[MATERIAL FOR THE TASK Boundary: Start]
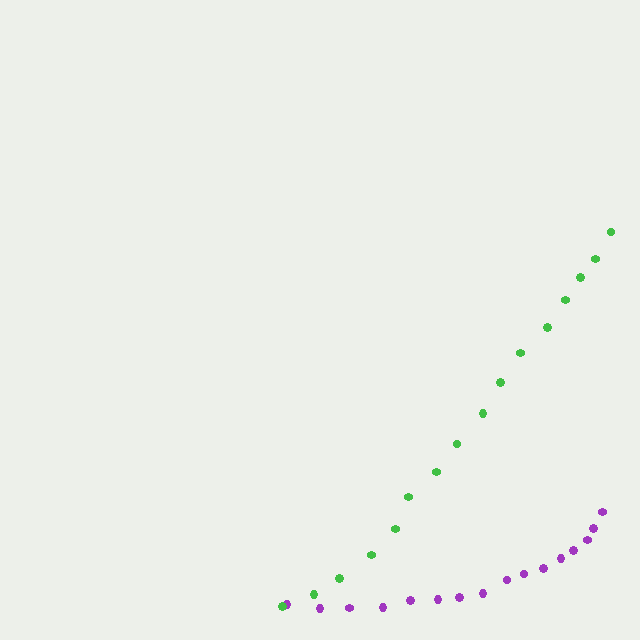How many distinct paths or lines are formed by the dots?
There are 2 distinct paths.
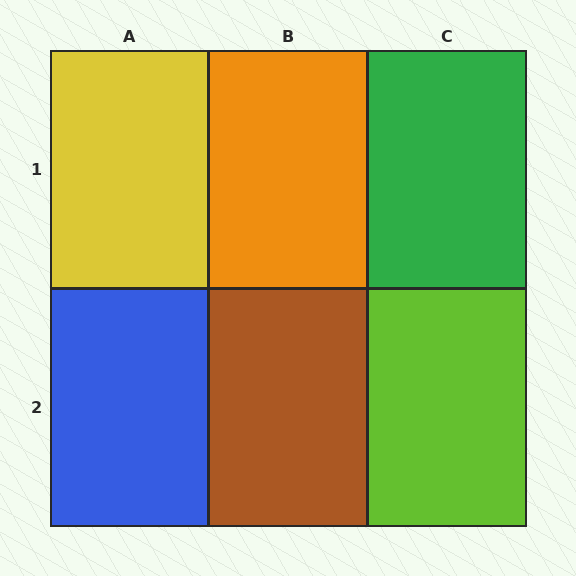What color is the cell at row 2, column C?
Lime.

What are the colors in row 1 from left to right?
Yellow, orange, green.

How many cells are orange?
1 cell is orange.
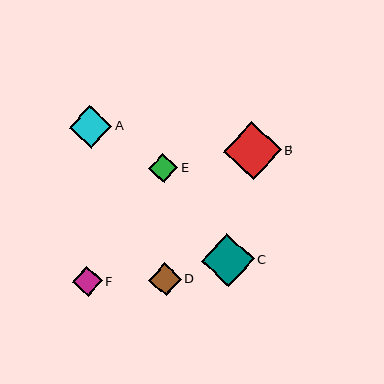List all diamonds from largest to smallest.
From largest to smallest: B, C, A, D, F, E.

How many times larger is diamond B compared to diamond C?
Diamond B is approximately 1.1 times the size of diamond C.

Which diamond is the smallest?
Diamond E is the smallest with a size of approximately 29 pixels.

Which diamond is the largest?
Diamond B is the largest with a size of approximately 58 pixels.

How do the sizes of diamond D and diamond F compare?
Diamond D and diamond F are approximately the same size.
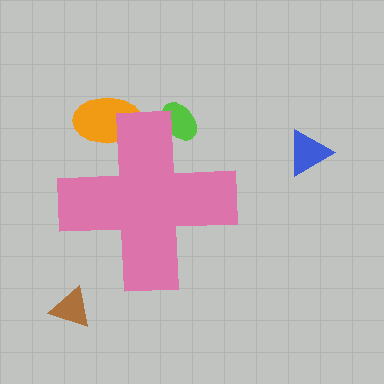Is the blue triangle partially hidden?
No, the blue triangle is fully visible.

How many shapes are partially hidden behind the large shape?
2 shapes are partially hidden.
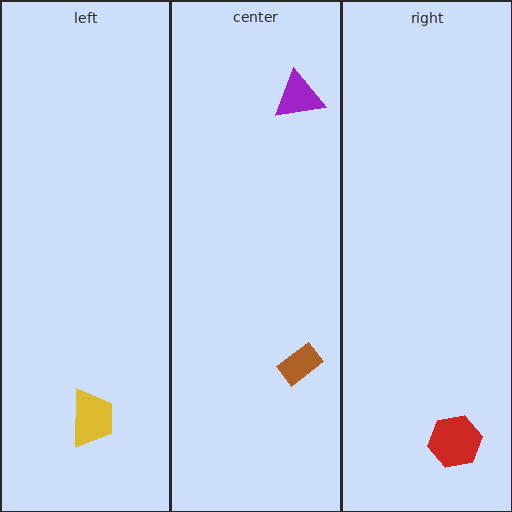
[MATERIAL FOR THE TASK Boundary: End]
Nothing but the lines from the one that contains "How do the sizes" through the last line of the records belongs in the answer, reproduced exactly, with no pictures.

TASK OUTPUT:
How do the sizes of diamond D and diamond F compare?
Diamond D and diamond F are approximately the same size.
Is the blue triangle partially hidden?
No, the blue triangle is fully visible.

How many shapes are partially hidden behind the large shape?
2 shapes are partially hidden.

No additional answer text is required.